# Exercise:
Starting at the line that contains "Which object is lowest down?", reproduce every line through the end of the entries below, with no pictures in the copy.

# Material for the task:
====

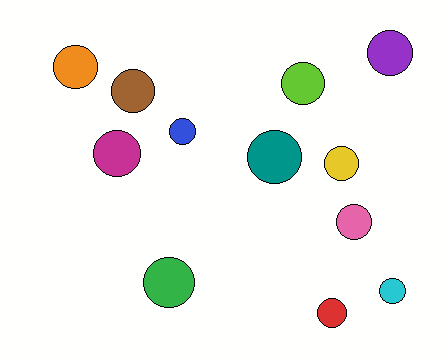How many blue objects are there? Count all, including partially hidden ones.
There is 1 blue object.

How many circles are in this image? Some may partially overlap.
There are 12 circles.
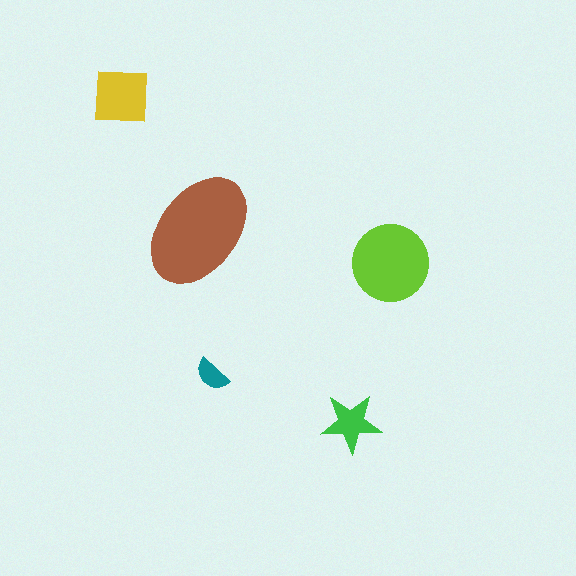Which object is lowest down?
The green star is bottommost.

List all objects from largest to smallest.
The brown ellipse, the lime circle, the yellow square, the green star, the teal semicircle.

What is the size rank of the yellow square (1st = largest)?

====

# Response to this exercise:
Which object is lowest down?
The green star is bottommost.

List all objects from largest to smallest.
The brown ellipse, the lime circle, the yellow square, the green star, the teal semicircle.

What is the size rank of the yellow square (1st = largest)?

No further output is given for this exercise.